§ What you have to do: Your task is to repeat the lines below exactly, excluding any pictures they contain.

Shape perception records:
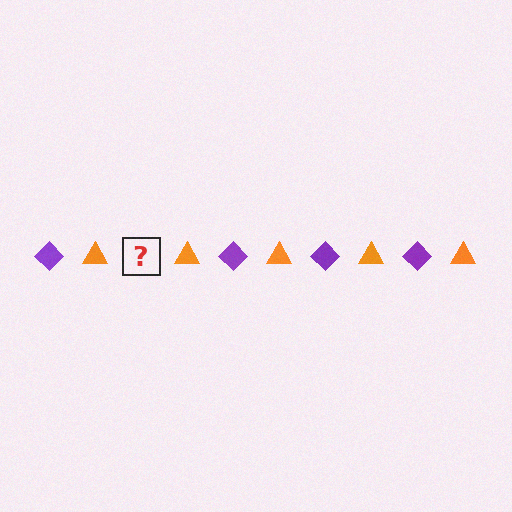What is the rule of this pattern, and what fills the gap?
The rule is that the pattern alternates between purple diamond and orange triangle. The gap should be filled with a purple diamond.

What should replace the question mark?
The question mark should be replaced with a purple diamond.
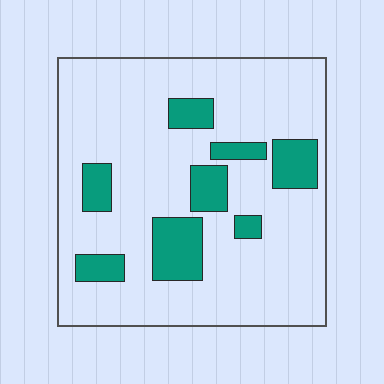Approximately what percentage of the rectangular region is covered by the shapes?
Approximately 20%.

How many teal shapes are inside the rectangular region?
8.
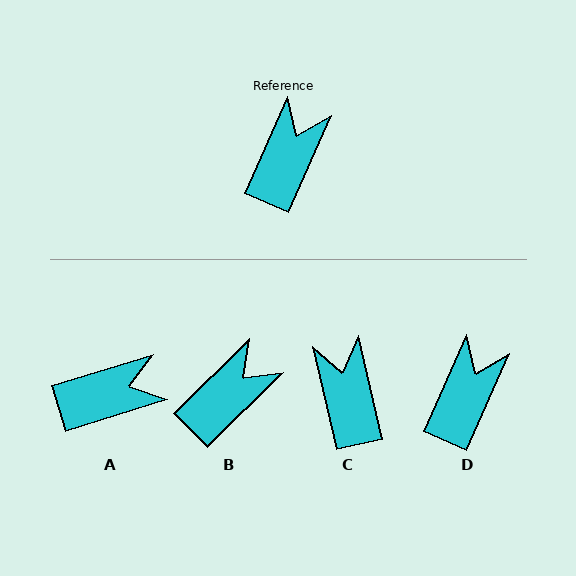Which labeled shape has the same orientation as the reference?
D.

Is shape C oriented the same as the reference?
No, it is off by about 37 degrees.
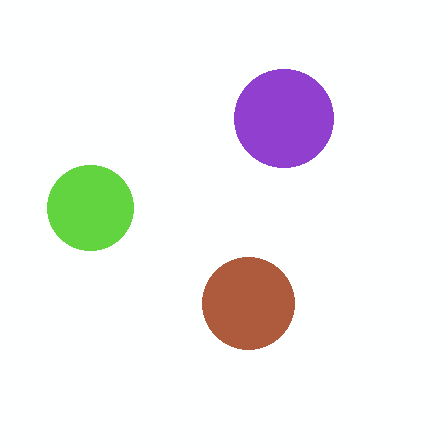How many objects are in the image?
There are 3 objects in the image.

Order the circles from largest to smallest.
the purple one, the brown one, the lime one.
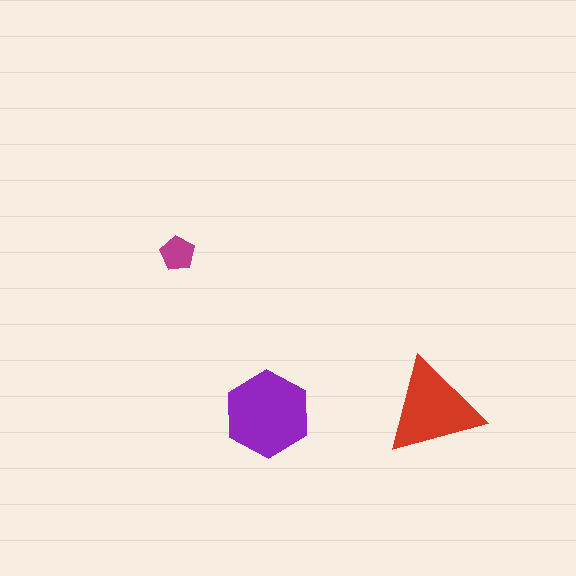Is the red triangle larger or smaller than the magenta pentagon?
Larger.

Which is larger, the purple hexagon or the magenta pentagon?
The purple hexagon.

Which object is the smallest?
The magenta pentagon.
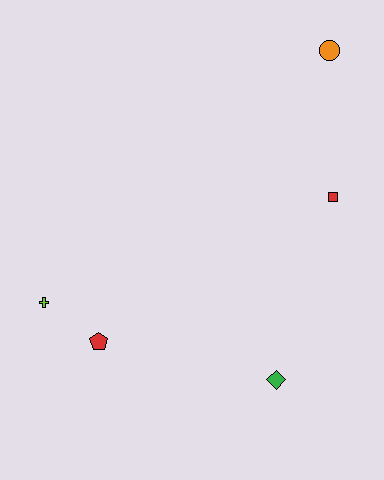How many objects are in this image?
There are 5 objects.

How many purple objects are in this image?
There are no purple objects.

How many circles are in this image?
There is 1 circle.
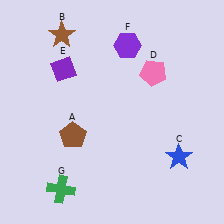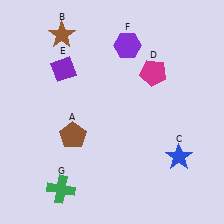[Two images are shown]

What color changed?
The pentagon (D) changed from pink in Image 1 to magenta in Image 2.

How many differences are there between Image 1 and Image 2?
There is 1 difference between the two images.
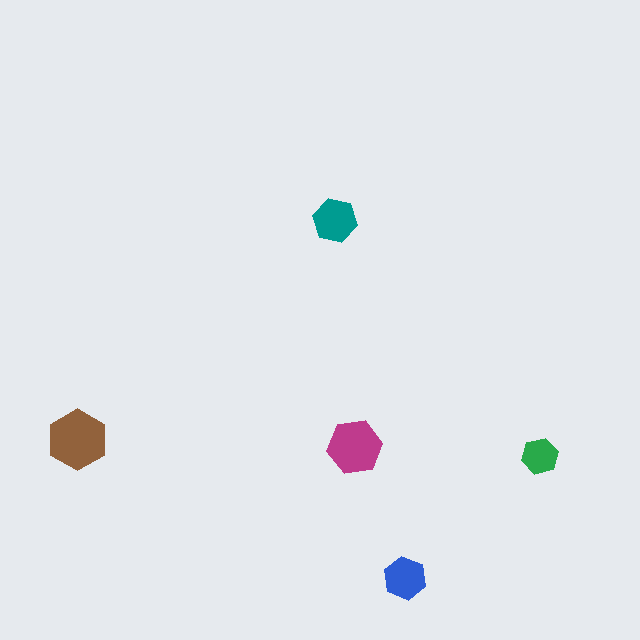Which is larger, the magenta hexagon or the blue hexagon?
The magenta one.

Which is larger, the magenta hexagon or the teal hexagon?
The magenta one.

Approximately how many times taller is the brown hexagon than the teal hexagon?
About 1.5 times taller.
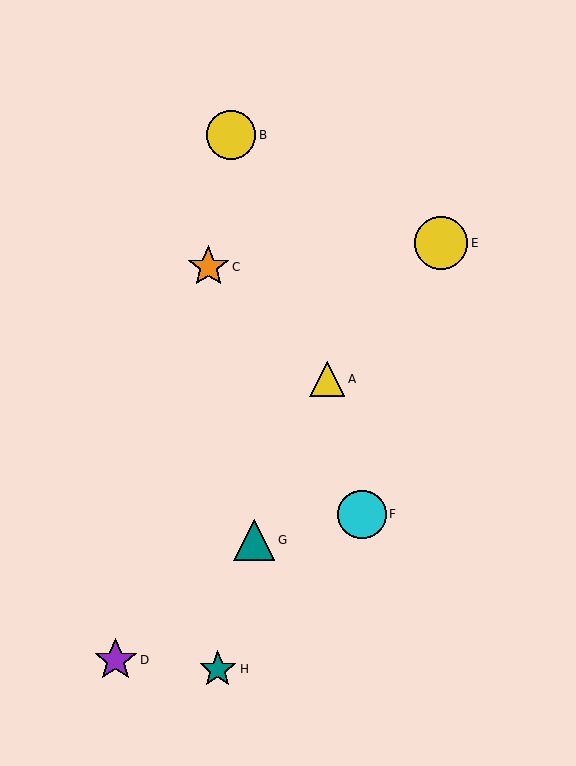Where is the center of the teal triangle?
The center of the teal triangle is at (254, 540).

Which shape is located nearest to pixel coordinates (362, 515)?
The cyan circle (labeled F) at (362, 514) is nearest to that location.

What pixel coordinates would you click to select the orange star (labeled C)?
Click at (208, 267) to select the orange star C.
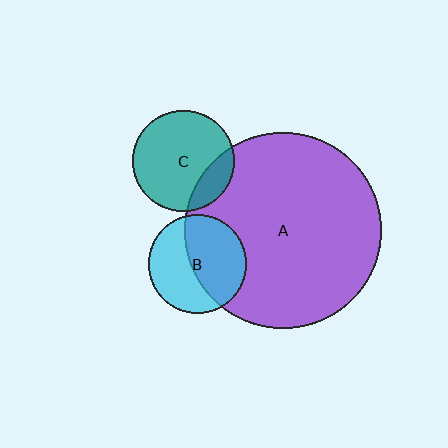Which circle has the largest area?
Circle A (purple).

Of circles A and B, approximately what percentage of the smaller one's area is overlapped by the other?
Approximately 55%.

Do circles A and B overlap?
Yes.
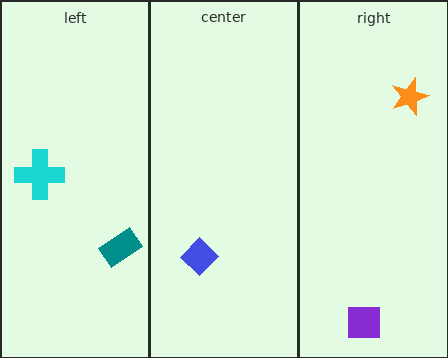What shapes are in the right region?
The orange star, the purple square.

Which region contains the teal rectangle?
The left region.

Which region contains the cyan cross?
The left region.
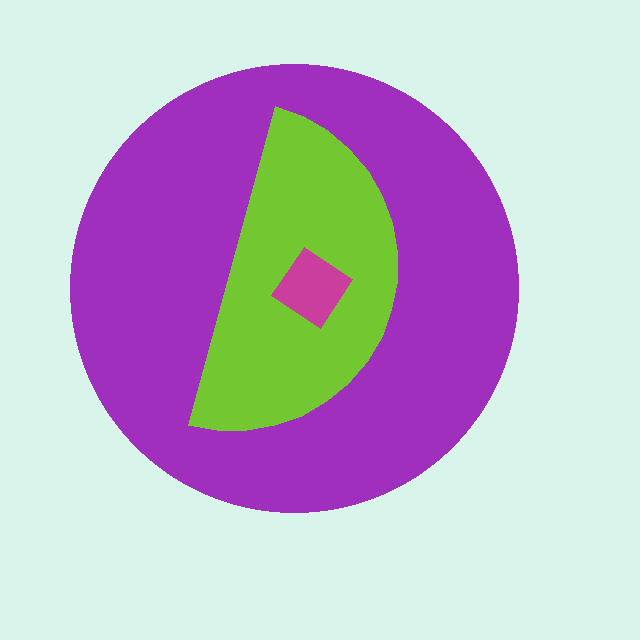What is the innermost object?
The magenta diamond.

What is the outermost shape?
The purple circle.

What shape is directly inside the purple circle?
The lime semicircle.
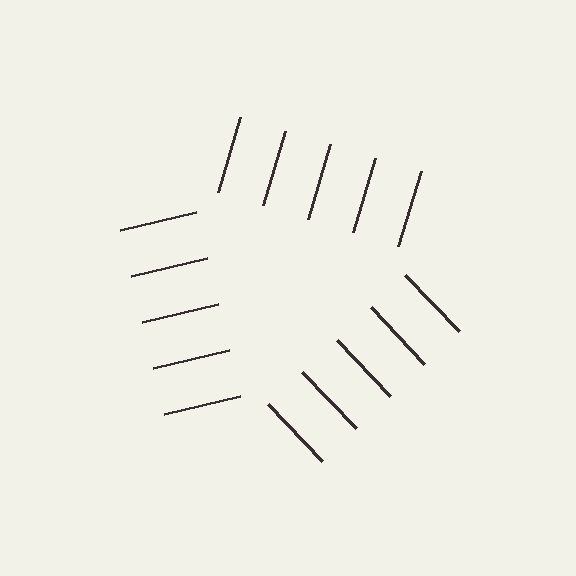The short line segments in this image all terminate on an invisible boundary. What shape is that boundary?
An illusory triangle — the line segments terminate on its edges but no continuous stroke is drawn.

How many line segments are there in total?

§ Written solution:
What is the rule of this pattern, and what fills the gap?
The rule is that the pattern alternates between purple diamond and orange triangle. The gap should be filled with a purple diamond.

What should replace the question mark?
The question mark should be replaced with a purple diamond.
Approximately what percentage of the rectangular region is covered by the shapes?
Approximately 20%.

How many teal shapes are inside the rectangular region?
8.
Which labeled shape has the same orientation as the reference?
D.

Is shape C oriented the same as the reference?
No, it is off by about 37 degrees.
How many objects are in the image?
There are 3 objects in the image.

Order the circles from largest to smallest.
the purple one, the brown one, the lime one.
Is the red triangle larger or smaller than the magenta pentagon?
Larger.

Which is larger, the purple hexagon or the magenta pentagon?
The purple hexagon.

Which object is the smallest?
The magenta pentagon.
How many objects are in this image?
There are 5 objects.

How many purple objects are in this image?
There are no purple objects.

How many circles are in this image?
There is 1 circle.
[Two images are shown]

What color changed?
The pentagon (D) changed from pink in Image 1 to magenta in Image 2.

How many differences are there between Image 1 and Image 2?
There is 1 difference between the two images.
Which is larger, the magenta hexagon or the blue hexagon?
The magenta one.

Which is larger, the magenta hexagon or the teal hexagon?
The magenta one.

Approximately how many times taller is the brown hexagon than the teal hexagon?
About 1.5 times taller.
Where is the center of the teal triangle?
The center of the teal triangle is at (254, 540).

Which shape is located nearest to pixel coordinates (362, 515)?
The cyan circle (labeled F) at (362, 514) is nearest to that location.

What pixel coordinates would you click to select the orange star (labeled C)?
Click at (208, 267) to select the orange star C.
Which circle has the largest area?
Circle A (purple).

Of circles A and B, approximately what percentage of the smaller one's area is overlapped by the other?
Approximately 55%.

Do circles A and B overlap?
Yes.
What shapes are in the right region?
The orange star, the purple square.

Which region contains the teal rectangle?
The left region.

Which region contains the cyan cross?
The left region.
What is the innermost object?
The magenta diamond.

What is the outermost shape?
The purple circle.

What shape is directly inside the purple circle?
The lime semicircle.
The short line segments in this image all terminate on an invisible boundary. What shape is that boundary?
An illusory triangle — the line segments terminate on its edges but no continuous stroke is drawn.

How many line segments are there in total?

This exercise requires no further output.